[PROVIDED MATERIAL start]

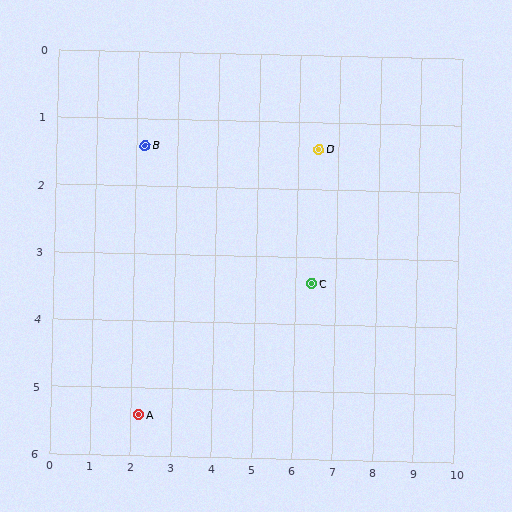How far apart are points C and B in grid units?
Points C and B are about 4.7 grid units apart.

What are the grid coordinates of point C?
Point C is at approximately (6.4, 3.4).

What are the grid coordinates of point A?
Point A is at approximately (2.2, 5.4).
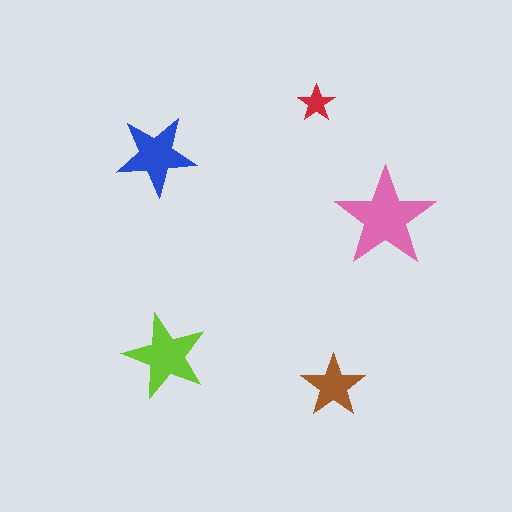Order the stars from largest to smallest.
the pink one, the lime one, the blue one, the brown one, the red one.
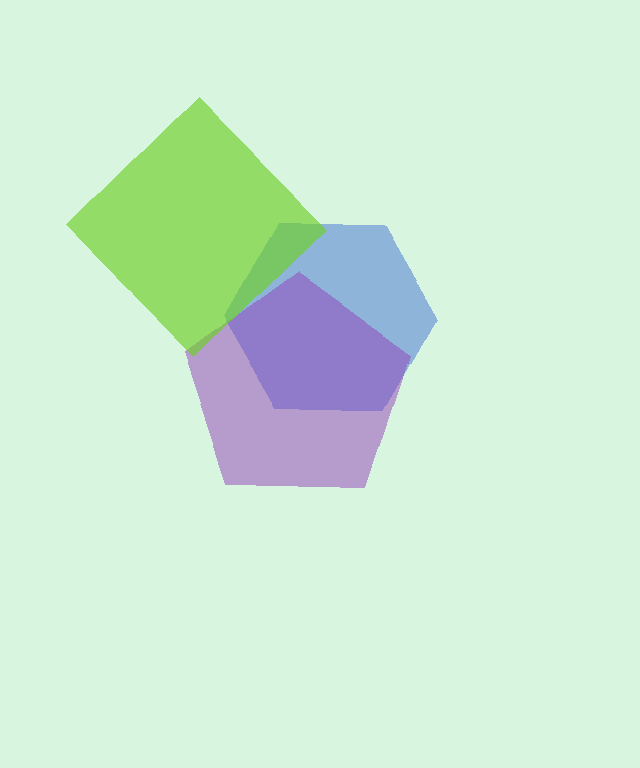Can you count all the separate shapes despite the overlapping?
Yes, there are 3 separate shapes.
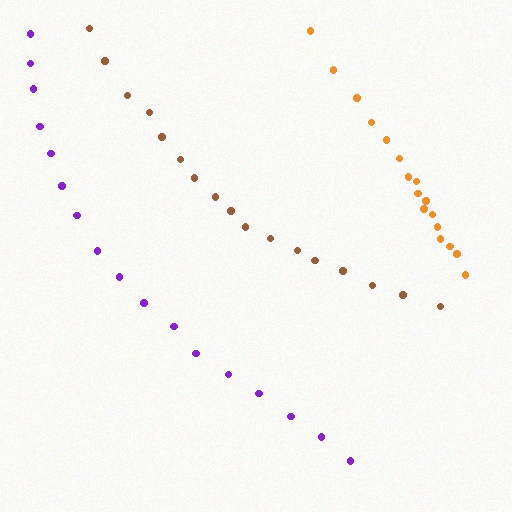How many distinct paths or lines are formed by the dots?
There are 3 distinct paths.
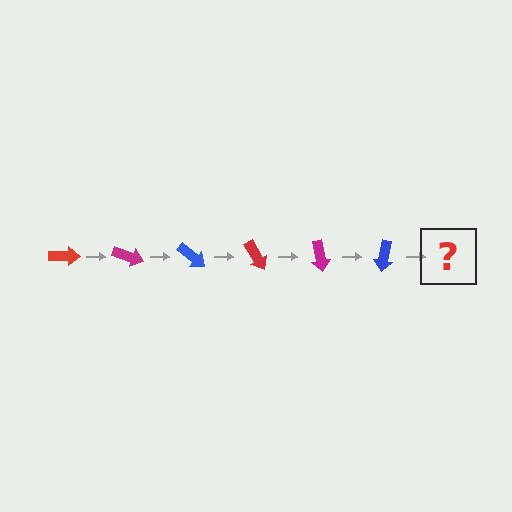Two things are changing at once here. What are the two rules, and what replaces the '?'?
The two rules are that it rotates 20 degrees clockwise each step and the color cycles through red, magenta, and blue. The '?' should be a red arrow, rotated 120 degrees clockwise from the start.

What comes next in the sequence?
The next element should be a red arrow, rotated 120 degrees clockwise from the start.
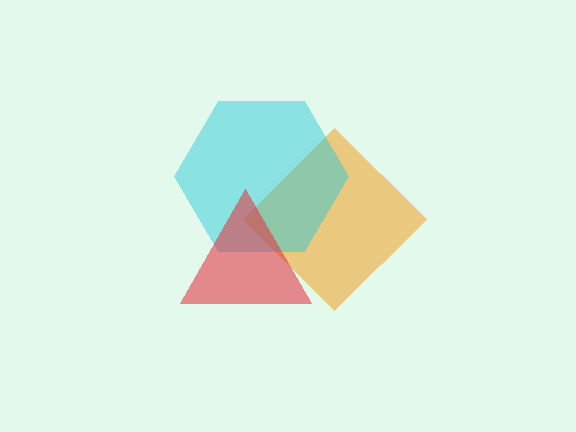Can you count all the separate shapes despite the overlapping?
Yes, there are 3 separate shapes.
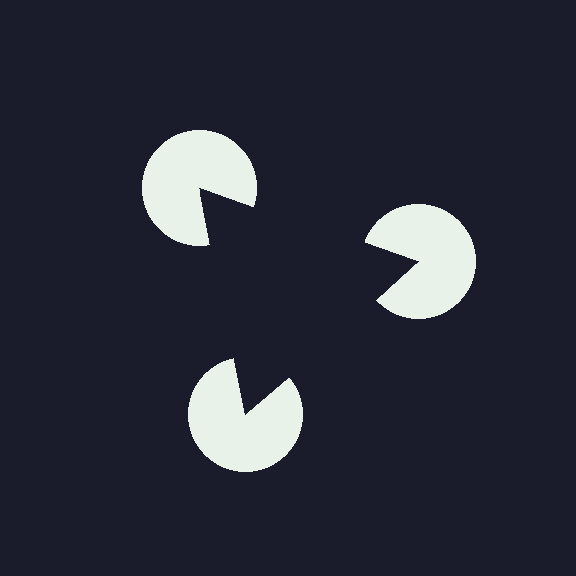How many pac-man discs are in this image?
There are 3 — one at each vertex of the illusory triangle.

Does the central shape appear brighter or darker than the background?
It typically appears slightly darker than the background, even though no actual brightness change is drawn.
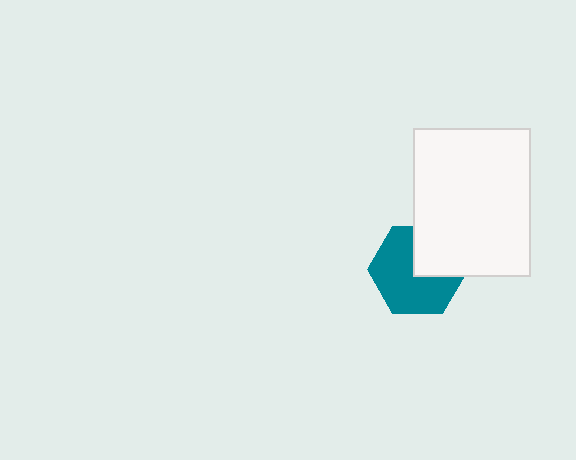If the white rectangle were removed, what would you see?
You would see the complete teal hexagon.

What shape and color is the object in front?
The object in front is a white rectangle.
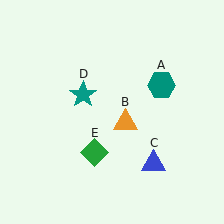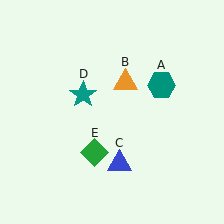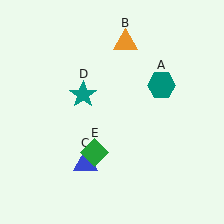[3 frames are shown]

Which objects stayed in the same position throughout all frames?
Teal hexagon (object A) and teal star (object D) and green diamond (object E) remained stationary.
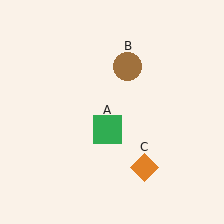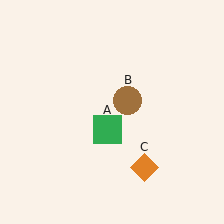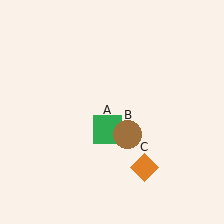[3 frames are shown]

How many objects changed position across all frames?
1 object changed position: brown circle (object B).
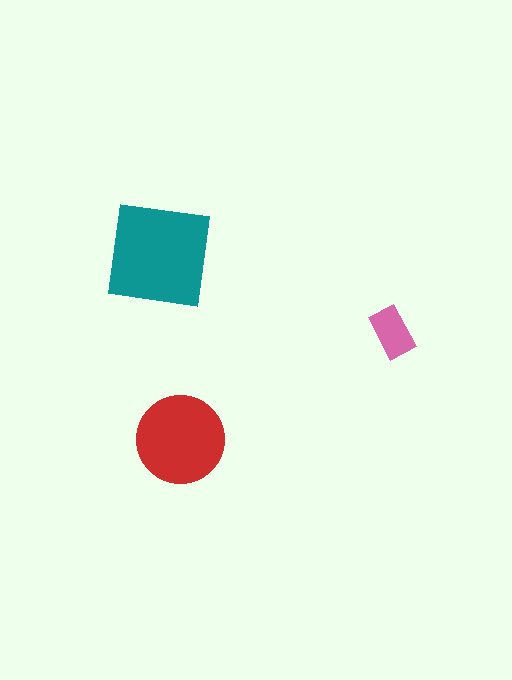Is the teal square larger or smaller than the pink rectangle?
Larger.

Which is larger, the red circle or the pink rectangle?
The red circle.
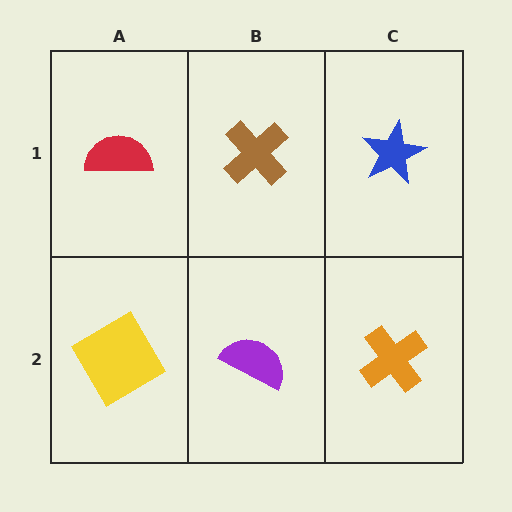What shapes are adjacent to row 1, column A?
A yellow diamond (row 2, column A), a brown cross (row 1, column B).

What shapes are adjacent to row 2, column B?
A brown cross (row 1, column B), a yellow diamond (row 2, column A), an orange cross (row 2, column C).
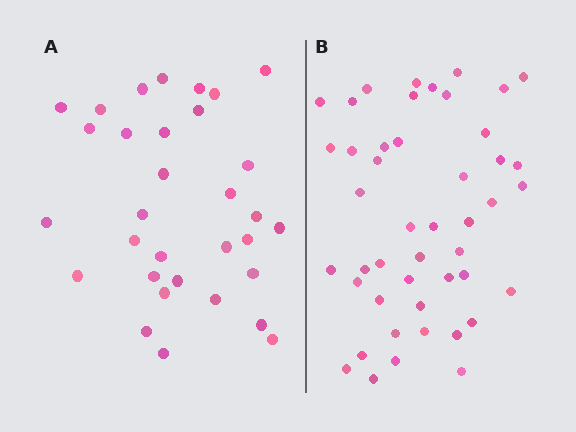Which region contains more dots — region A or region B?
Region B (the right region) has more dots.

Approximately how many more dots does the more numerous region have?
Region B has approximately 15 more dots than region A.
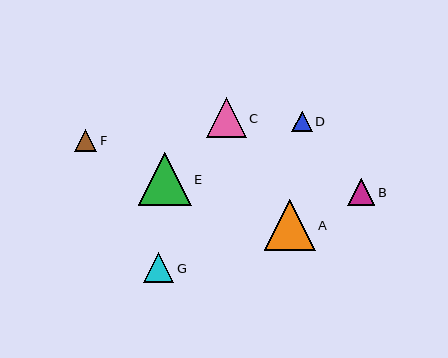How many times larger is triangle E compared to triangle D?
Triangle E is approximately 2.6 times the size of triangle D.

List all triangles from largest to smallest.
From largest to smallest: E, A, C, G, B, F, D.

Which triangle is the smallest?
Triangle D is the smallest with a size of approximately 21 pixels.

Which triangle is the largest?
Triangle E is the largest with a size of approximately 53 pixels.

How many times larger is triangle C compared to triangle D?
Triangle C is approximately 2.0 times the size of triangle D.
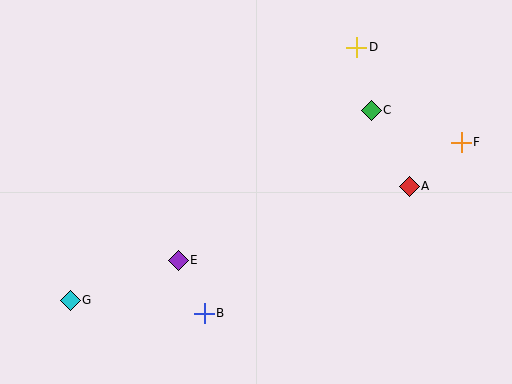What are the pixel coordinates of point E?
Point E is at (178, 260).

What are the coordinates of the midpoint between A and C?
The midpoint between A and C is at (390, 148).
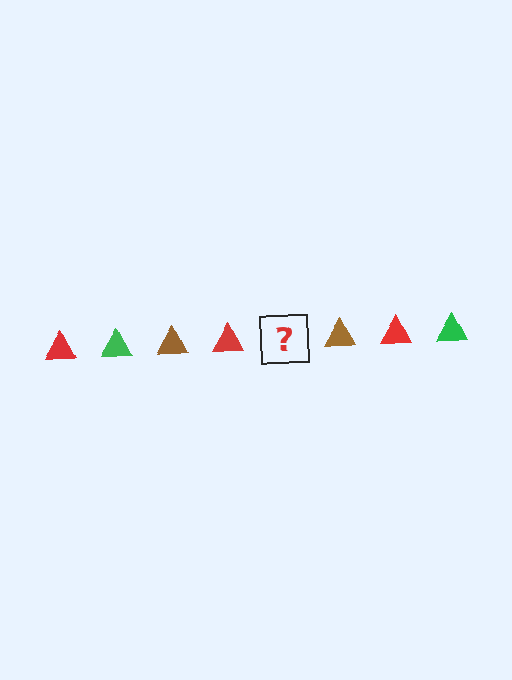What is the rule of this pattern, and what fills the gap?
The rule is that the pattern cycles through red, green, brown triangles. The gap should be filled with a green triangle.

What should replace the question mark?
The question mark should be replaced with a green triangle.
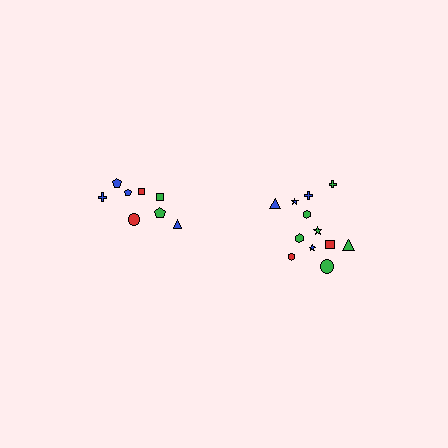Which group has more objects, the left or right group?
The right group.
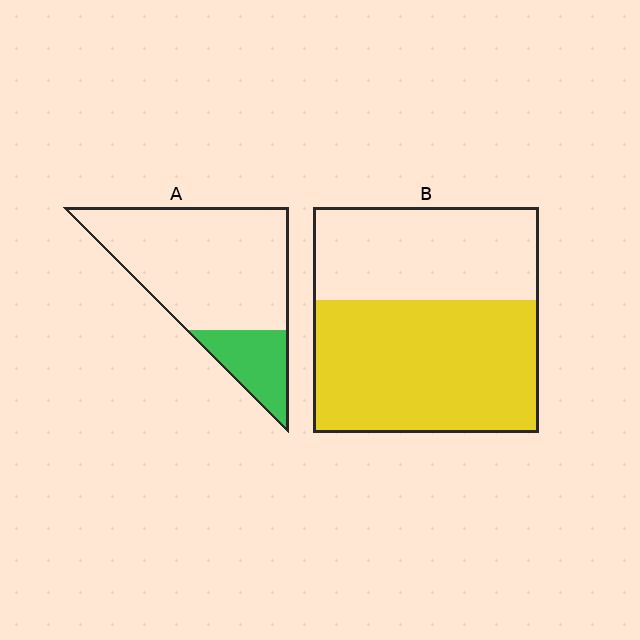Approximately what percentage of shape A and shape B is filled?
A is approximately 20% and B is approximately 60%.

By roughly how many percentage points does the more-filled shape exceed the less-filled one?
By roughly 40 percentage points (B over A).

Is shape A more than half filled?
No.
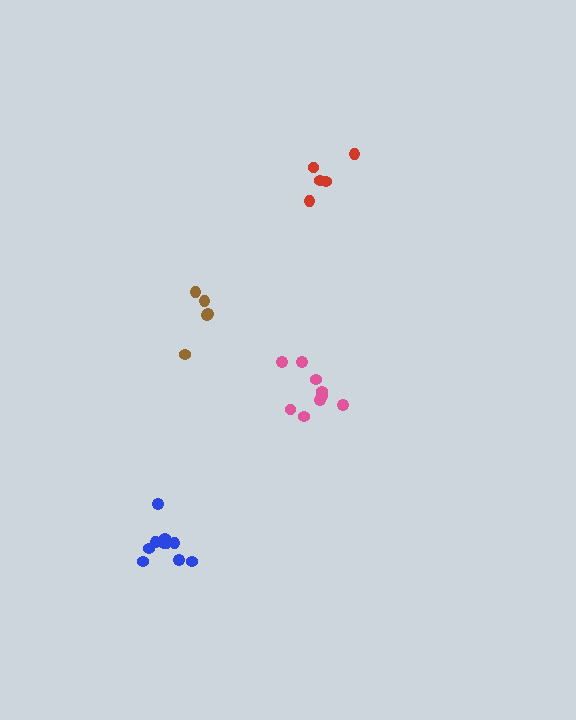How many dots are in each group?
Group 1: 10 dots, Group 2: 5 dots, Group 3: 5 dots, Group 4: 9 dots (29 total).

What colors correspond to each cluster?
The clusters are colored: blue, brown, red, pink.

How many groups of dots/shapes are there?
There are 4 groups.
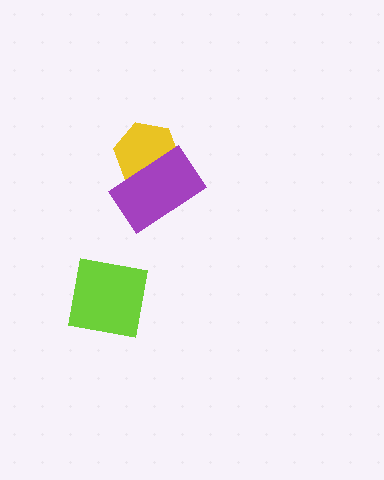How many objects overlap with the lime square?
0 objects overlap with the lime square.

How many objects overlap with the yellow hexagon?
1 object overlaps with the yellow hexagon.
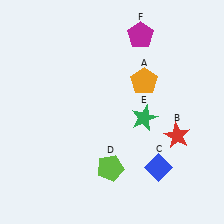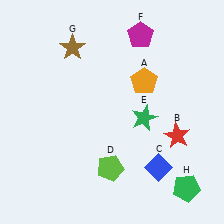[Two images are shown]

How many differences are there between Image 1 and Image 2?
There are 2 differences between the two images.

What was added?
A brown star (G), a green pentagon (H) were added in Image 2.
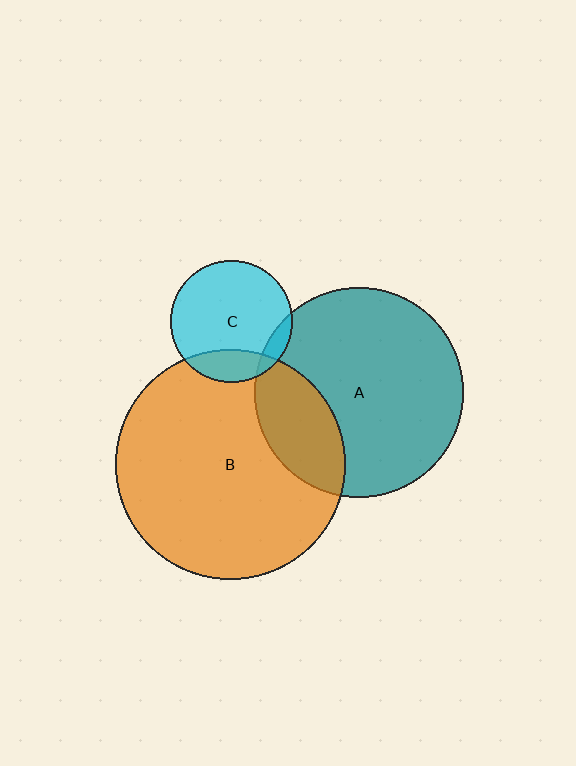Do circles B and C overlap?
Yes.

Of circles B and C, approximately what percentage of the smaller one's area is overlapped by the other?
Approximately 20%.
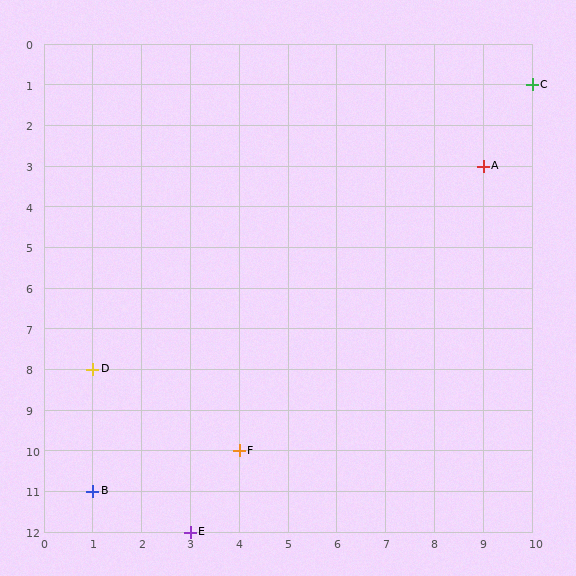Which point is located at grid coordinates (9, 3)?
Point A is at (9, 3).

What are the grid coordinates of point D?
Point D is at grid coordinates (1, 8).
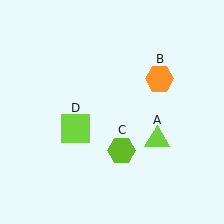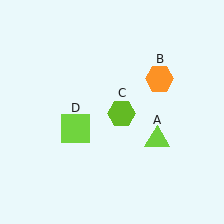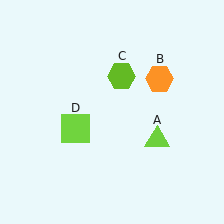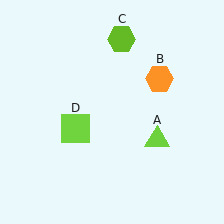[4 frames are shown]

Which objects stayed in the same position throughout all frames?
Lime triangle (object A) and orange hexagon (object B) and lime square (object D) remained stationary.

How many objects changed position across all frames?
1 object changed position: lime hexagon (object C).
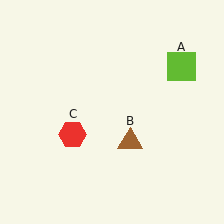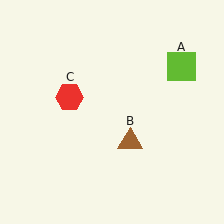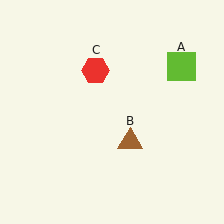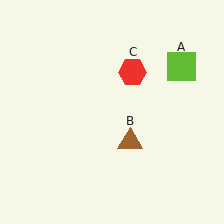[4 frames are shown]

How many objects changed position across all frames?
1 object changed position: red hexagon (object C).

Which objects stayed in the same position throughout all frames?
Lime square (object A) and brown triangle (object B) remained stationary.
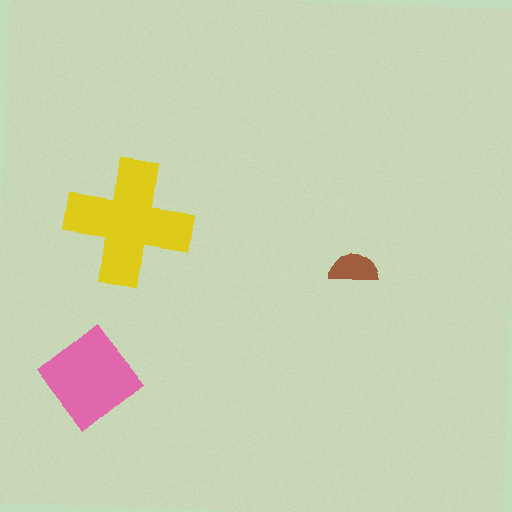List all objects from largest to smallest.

[PROVIDED MATERIAL end]

> _TASK REQUIREMENTS_: Reproduce every entry word for word, but omit the pictures.

> _EXERCISE OUTPUT_:
How far apart are points C and B in grid units?
Points C and B are about 4.7 grid units apart.

What are the grid coordinates of point C?
Point C is at approximately (6.4, 3.4).

What are the grid coordinates of point A?
Point A is at approximately (2.2, 5.4).
Order the stars from largest to smallest.
the pink one, the lime one, the blue one, the brown one, the red one.
Can you count all the separate shapes despite the overlapping?
Yes, there are 3 separate shapes.
How many distinct paths or lines are formed by the dots?
There are 3 distinct paths.
Two things are changing at once here. What are the two rules, and what replaces the '?'?
The two rules are that it rotates 20 degrees clockwise each step and the color cycles through red, magenta, and blue. The '?' should be a red arrow, rotated 120 degrees clockwise from the start.

What comes next in the sequence?
The next element should be a red arrow, rotated 120 degrees clockwise from the start.
Can you count all the separate shapes despite the overlapping?
Yes, there are 3 separate shapes.
How many pac-man discs are in this image?
There are 3 — one at each vertex of the illusory triangle.

Does the central shape appear brighter or darker than the background?
It typically appears slightly darker than the background, even though no actual brightness change is drawn.
If the white rectangle were removed, what would you see?
You would see the complete teal hexagon.

What shape and color is the object in front?
The object in front is a white rectangle.
[3 frames are shown]

Which objects stayed in the same position throughout all frames?
Teal hexagon (object A) and teal star (object D) and green diamond (object E) remained stationary.
[3 frames are shown]

How many objects changed position across all frames?
1 object changed position: brown circle (object B).
Is the teal square larger or smaller than the pink rectangle?
Larger.

Which is larger, the red circle or the pink rectangle?
The red circle.
What shapes are adjacent to row 1, column A?
A yellow diamond (row 2, column A), a brown cross (row 1, column B).

What shapes are adjacent to row 2, column B?
A brown cross (row 1, column B), a yellow diamond (row 2, column A), an orange cross (row 2, column C).
Which region contains more dots — region A or region B?
Region B (the right region) has more dots.

Approximately how many more dots does the more numerous region have?
Region B has approximately 15 more dots than region A.
How many times larger is triangle E compared to triangle D?
Triangle E is approximately 2.6 times the size of triangle D.

List all triangles from largest to smallest.
From largest to smallest: E, A, C, G, B, F, D.

Which triangle is the smallest?
Triangle D is the smallest with a size of approximately 21 pixels.

Which triangle is the largest?
Triangle E is the largest with a size of approximately 53 pixels.

How many times larger is triangle C compared to triangle D?
Triangle C is approximately 2.0 times the size of triangle D.
What are the pixel coordinates of point E?
Point E is at (178, 260).

What are the coordinates of the midpoint between A and C?
The midpoint between A and C is at (390, 148).
What is the rule of this pattern, and what fills the gap?
The rule is that the pattern cycles through red, green, brown triangles. The gap should be filled with a green triangle.

What should replace the question mark?
The question mark should be replaced with a green triangle.
Which group has more objects, the left or right group?
The right group.
Approximately what percentage of shape A and shape B is filled?
A is approximately 20% and B is approximately 60%.

By roughly how many percentage points does the more-filled shape exceed the less-filled one?
By roughly 40 percentage points (B over A).

Is shape A more than half filled?
No.
How many dots are in each group?
Group 1: 10 dots, Group 2: 5 dots, Group 3: 5 dots, Group 4: 9 dots (29 total).

What colors correspond to each cluster?
The clusters are colored: blue, brown, red, pink.

How many groups of dots/shapes are there?
There are 4 groups.
How many objects overlap with the lime square?
0 objects overlap with the lime square.

How many objects overlap with the yellow hexagon?
1 object overlaps with the yellow hexagon.
[Two images are shown]

How many differences are there between Image 1 and Image 2?
There are 2 differences between the two images.

What was added?
A brown star (G), a green pentagon (H) were added in Image 2.
Do circles B and C overlap?
Yes.

Of circles B and C, approximately what percentage of the smaller one's area is overlapped by the other?
Approximately 20%.
Which point is located at grid coordinates (9, 3)?
Point A is at (9, 3).

What are the grid coordinates of point D?
Point D is at grid coordinates (1, 8).
[4 frames are shown]

Which objects stayed in the same position throughout all frames?
Lime triangle (object A) and orange hexagon (object B) and lime square (object D) remained stationary.

How many objects changed position across all frames?
1 object changed position: lime hexagon (object C).
[4 frames are shown]

How many objects changed position across all frames?
1 object changed position: red hexagon (object C).

Which objects stayed in the same position throughout all frames?
Lime square (object A) and brown triangle (object B) remained stationary.
List all objects from largest to smallest.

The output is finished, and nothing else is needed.